Task: Please retype the records below exactly, leaving out any pictures.
* * *
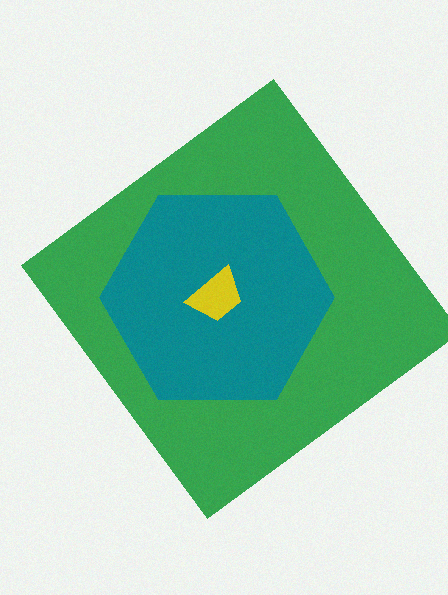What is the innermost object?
The yellow trapezoid.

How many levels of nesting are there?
3.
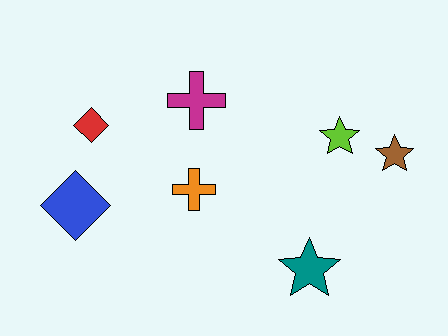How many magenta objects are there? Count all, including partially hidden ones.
There is 1 magenta object.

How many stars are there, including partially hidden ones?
There are 3 stars.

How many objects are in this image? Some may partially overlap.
There are 7 objects.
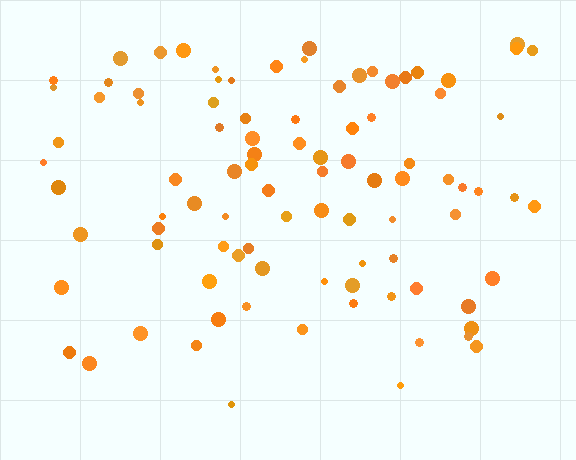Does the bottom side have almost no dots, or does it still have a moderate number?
Still a moderate number, just noticeably fewer than the top.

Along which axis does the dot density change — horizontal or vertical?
Vertical.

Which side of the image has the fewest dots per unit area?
The bottom.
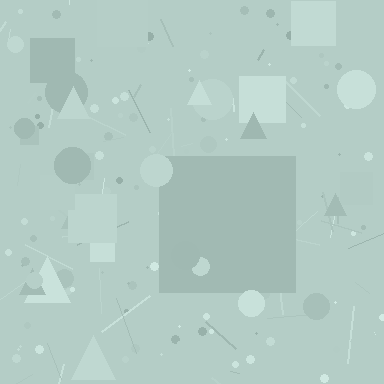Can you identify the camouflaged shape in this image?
The camouflaged shape is a square.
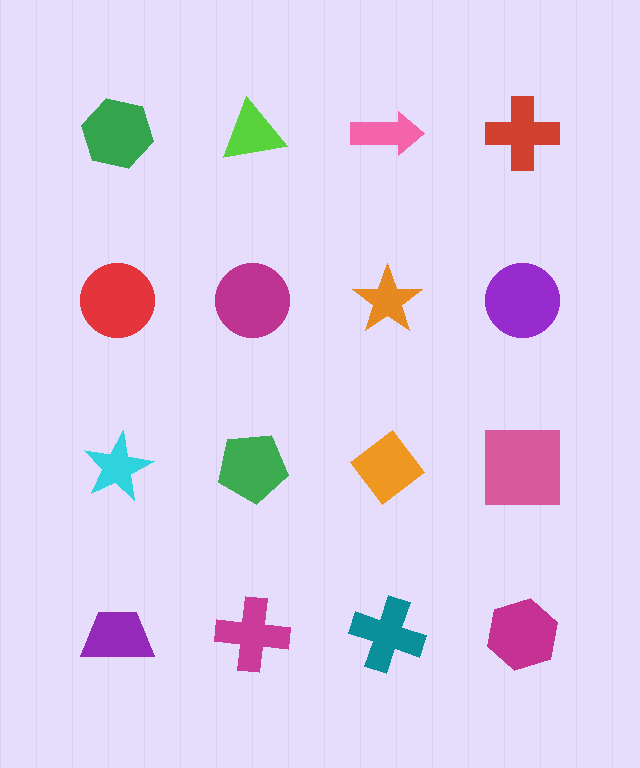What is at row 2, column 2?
A magenta circle.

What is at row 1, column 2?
A lime triangle.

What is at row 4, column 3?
A teal cross.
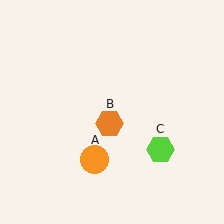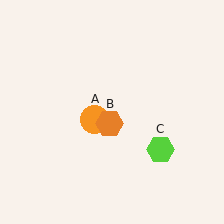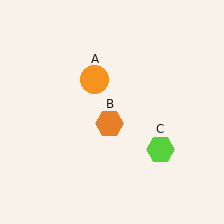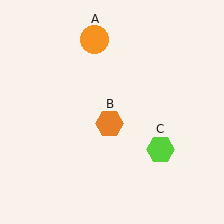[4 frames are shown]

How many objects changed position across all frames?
1 object changed position: orange circle (object A).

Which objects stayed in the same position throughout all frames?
Orange hexagon (object B) and lime hexagon (object C) remained stationary.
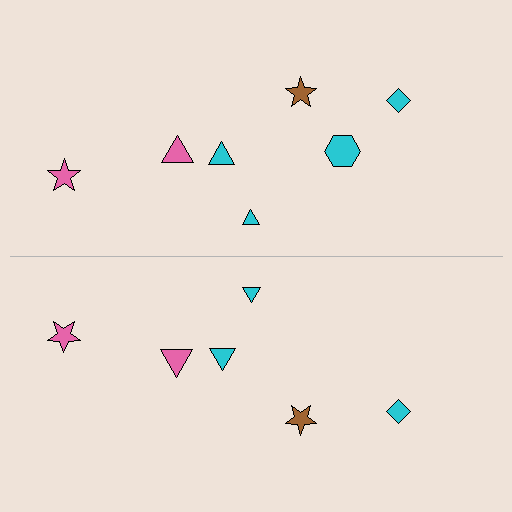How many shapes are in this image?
There are 13 shapes in this image.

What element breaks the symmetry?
A cyan hexagon is missing from the bottom side.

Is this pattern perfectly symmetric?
No, the pattern is not perfectly symmetric. A cyan hexagon is missing from the bottom side.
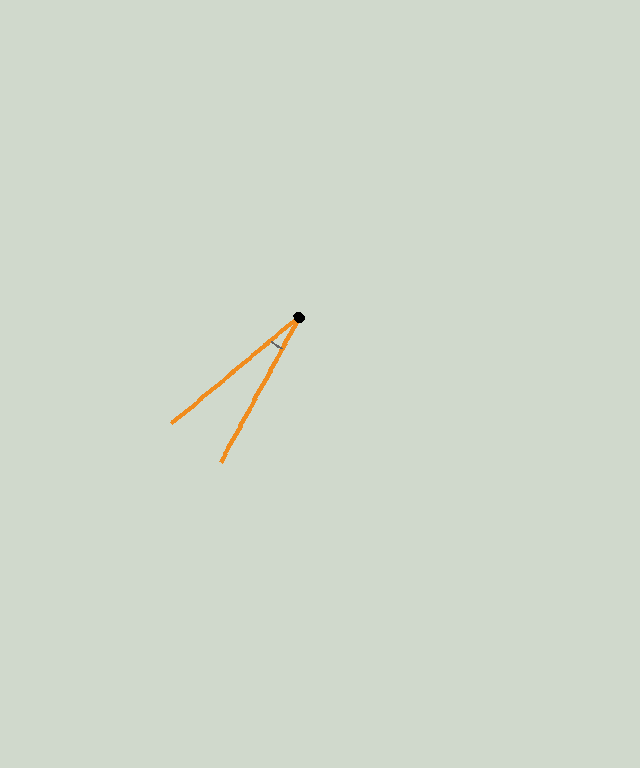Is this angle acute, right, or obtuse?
It is acute.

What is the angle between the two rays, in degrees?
Approximately 22 degrees.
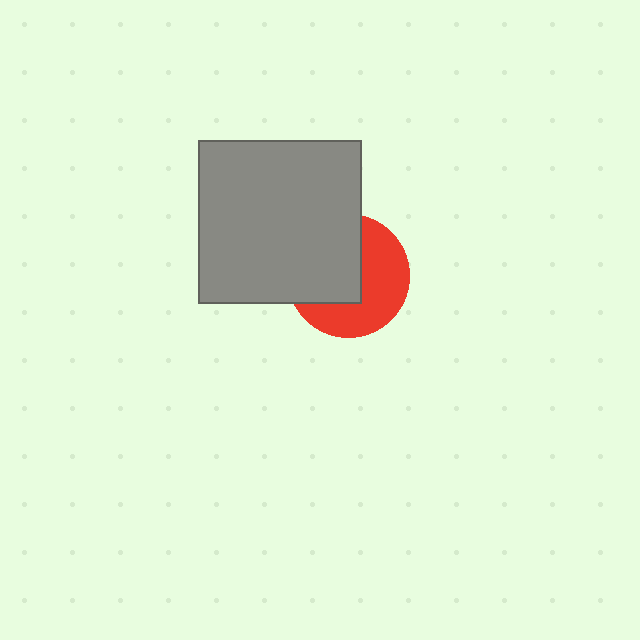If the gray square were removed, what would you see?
You would see the complete red circle.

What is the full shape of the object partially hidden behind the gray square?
The partially hidden object is a red circle.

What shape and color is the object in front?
The object in front is a gray square.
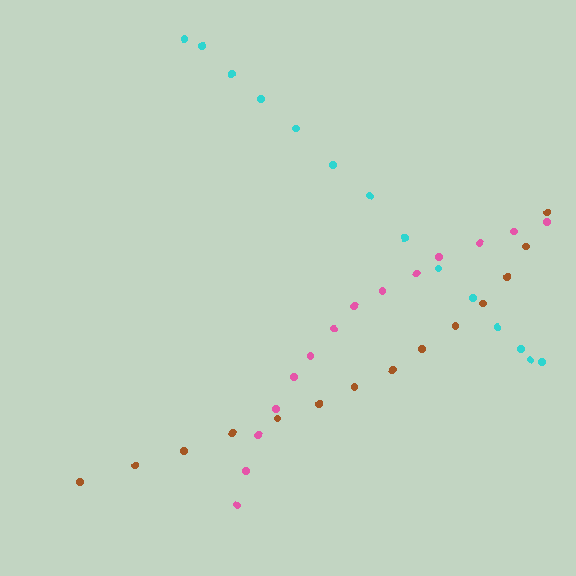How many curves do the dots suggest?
There are 3 distinct paths.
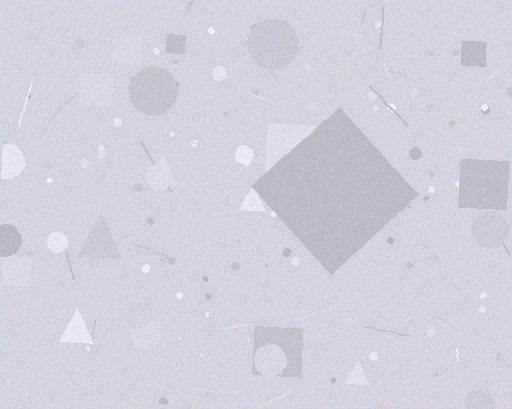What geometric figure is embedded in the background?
A diamond is embedded in the background.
* * *
Completed exercise:
What is the innermost object?
The yellow trapezoid.

How many levels of nesting are there?
3.
How many magenta objects are there? Count all, including partially hidden ones.
There is 1 magenta object.

How many stars are there, including partially hidden ones?
There are 3 stars.

How many objects are in this image? Some may partially overlap.
There are 7 objects.
Does the bottom side have almost no dots, or does it still have a moderate number?
Still a moderate number, just noticeably fewer than the top.

Along which axis does the dot density change — horizontal or vertical?
Vertical.

Which side of the image has the fewest dots per unit area?
The bottom.
Can you identify the camouflaged shape in this image?
The camouflaged shape is a square.
What is at row 2, column 2?
A magenta circle.

What is at row 1, column 2?
A lime triangle.

What is at row 4, column 3?
A teal cross.
[4 frames are shown]

How many objects changed position across all frames?
1 object changed position: orange circle (object A).

Which objects stayed in the same position throughout all frames?
Orange hexagon (object B) and lime hexagon (object C) remained stationary.
How many shapes are in this image?
There are 13 shapes in this image.

What element breaks the symmetry?
A cyan hexagon is missing from the bottom side.

Is this pattern perfectly symmetric?
No, the pattern is not perfectly symmetric. A cyan hexagon is missing from the bottom side.
Is this angle acute, right, or obtuse?
It is acute.

What is the angle between the two rays, in degrees?
Approximately 22 degrees.
If the gray square were removed, what would you see?
You would see the complete red circle.

What is the full shape of the object partially hidden behind the gray square?
The partially hidden object is a red circle.

What shape and color is the object in front?
The object in front is a gray square.
How many curves do the dots suggest?
There are 3 distinct paths.
What geometric figure is embedded in the background?
A diamond is embedded in the background.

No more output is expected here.